- **Task brief**
After locating the line that contains "Do circles A and B overlap?", quote it and all lines after it through the end of the entries, and nothing more. Pictures stay out.

- **Records for the exercise**
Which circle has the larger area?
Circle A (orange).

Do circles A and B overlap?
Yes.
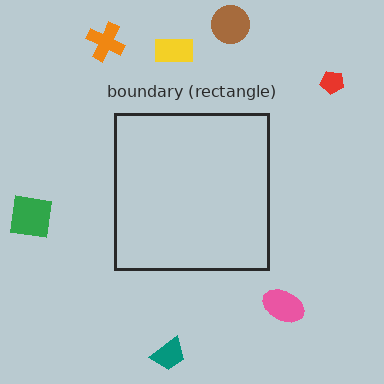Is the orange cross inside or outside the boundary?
Outside.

- **Written response**
Do circles A and B overlap?
Yes.
Is the orange cross inside or outside the boundary?
Outside.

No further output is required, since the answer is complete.